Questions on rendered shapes
# # # # #

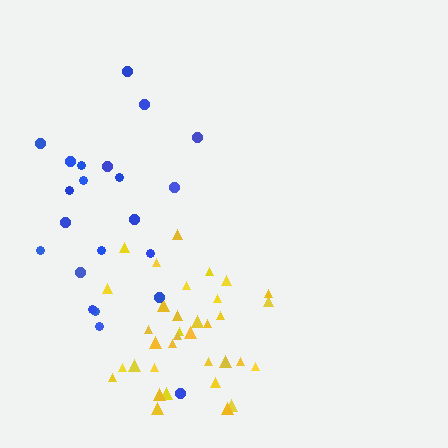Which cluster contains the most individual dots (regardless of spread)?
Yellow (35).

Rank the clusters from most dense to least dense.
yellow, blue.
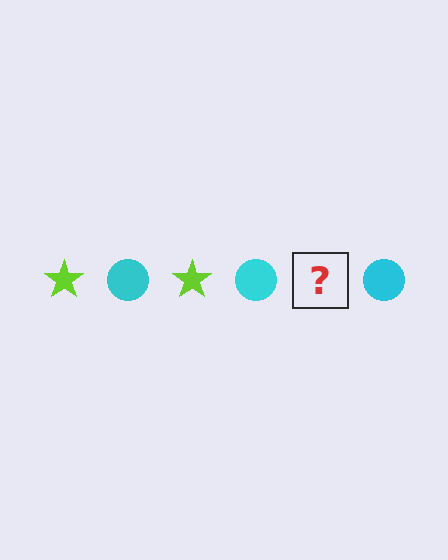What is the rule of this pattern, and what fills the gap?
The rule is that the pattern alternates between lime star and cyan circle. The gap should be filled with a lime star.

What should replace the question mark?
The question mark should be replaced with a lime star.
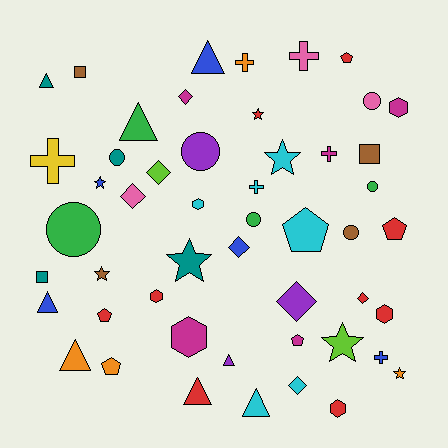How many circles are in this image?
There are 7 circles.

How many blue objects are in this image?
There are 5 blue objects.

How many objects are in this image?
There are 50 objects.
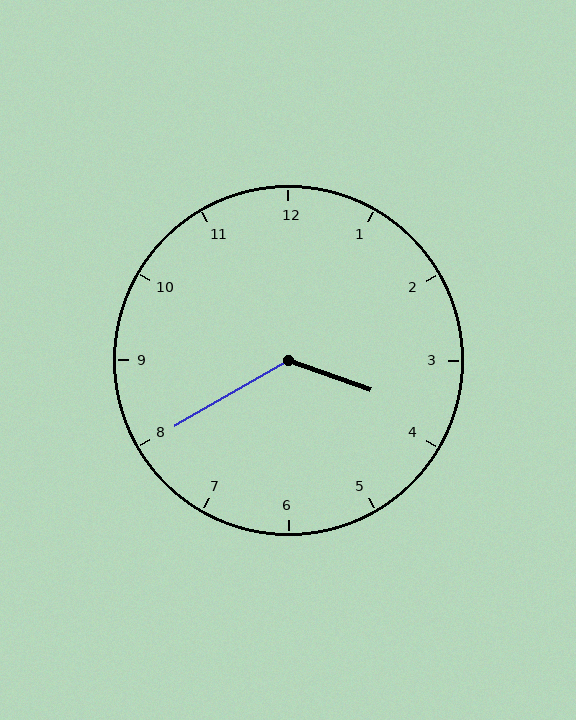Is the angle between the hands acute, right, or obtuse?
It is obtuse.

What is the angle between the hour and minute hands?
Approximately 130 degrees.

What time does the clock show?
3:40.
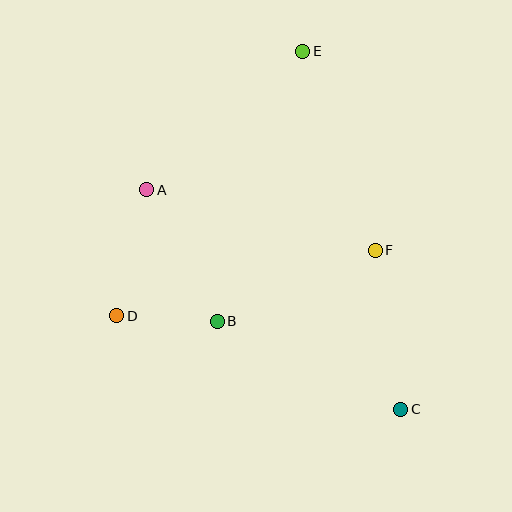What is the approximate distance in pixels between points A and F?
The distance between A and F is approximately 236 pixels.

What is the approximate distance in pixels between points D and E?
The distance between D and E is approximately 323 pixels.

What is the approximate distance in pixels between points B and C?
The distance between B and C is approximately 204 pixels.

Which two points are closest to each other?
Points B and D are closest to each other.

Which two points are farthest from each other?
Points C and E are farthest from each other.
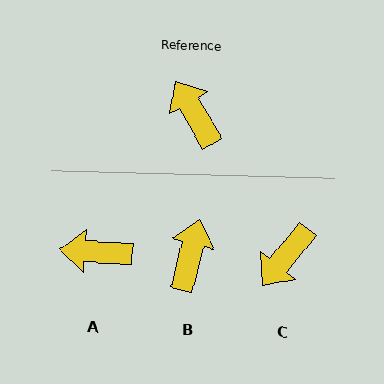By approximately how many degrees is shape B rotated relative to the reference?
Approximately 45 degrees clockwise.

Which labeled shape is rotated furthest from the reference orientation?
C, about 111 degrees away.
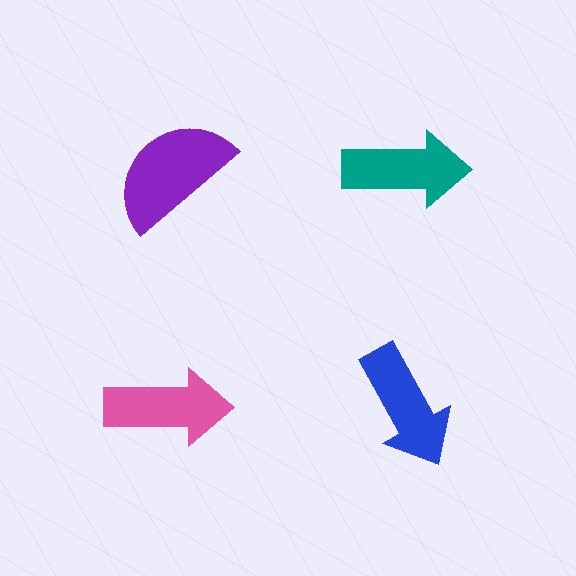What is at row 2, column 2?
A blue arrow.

# # # # #

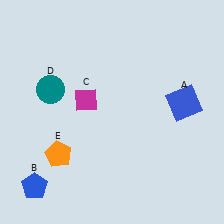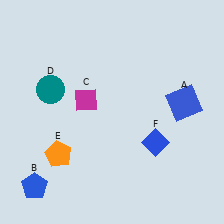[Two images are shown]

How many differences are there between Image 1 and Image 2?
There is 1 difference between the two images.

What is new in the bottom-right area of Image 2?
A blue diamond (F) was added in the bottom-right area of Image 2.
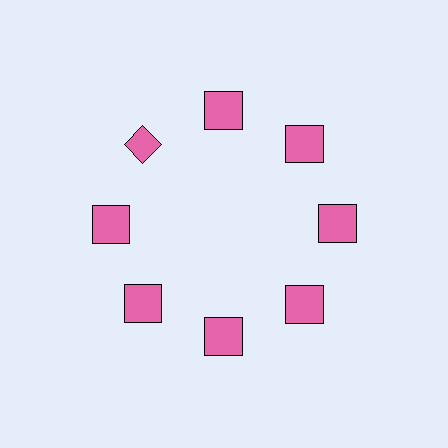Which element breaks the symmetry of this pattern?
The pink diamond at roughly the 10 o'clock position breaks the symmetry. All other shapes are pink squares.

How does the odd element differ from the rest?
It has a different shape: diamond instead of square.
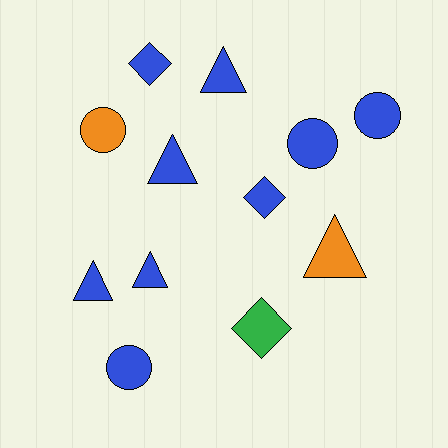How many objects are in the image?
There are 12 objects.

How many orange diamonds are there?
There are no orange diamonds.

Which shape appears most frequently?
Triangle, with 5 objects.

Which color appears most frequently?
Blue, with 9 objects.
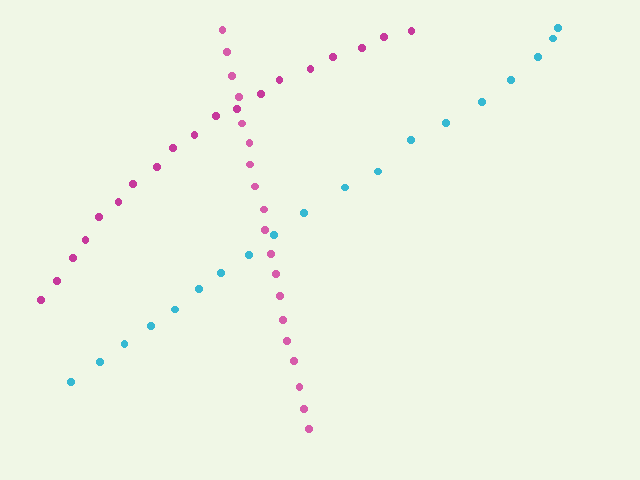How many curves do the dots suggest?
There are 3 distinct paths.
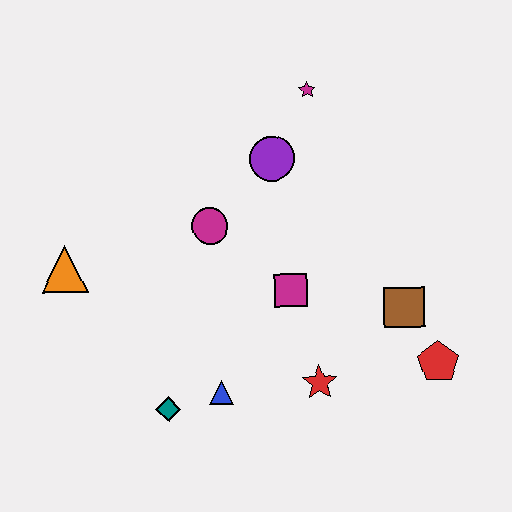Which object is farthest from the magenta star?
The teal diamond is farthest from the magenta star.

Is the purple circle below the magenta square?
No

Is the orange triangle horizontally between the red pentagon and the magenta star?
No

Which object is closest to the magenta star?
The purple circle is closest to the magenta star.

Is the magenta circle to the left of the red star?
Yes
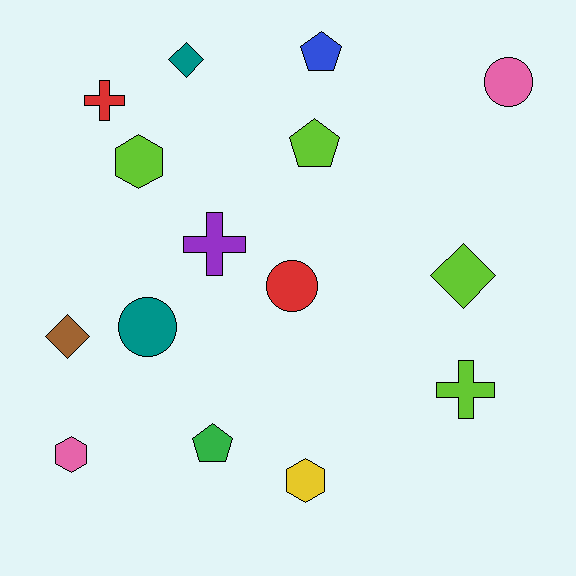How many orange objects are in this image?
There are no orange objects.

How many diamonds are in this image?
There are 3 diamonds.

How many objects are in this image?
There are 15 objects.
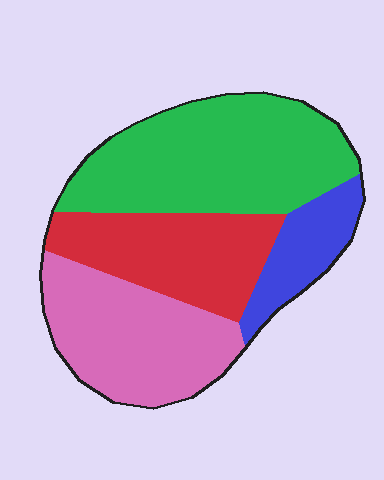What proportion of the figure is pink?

# # # # #

*What you have to do*
Write out exactly the lines from the one that has "Is the purple" down to the one that has "What proportion of the figure is pink?", including both. Pictures stay out of the copy.

*Solution to this problem*
Is the purple circle below the magenta square?
No

Is the orange triangle horizontally between the red pentagon and the magenta star?
No

Which object is closest to the magenta star?
The purple circle is closest to the magenta star.

Is the magenta circle to the left of the red star?
Yes
How many orange objects are in this image?
There are no orange objects.

How many diamonds are in this image?
There are 3 diamonds.

How many objects are in this image?
There are 15 objects.
What proportion of the figure is pink?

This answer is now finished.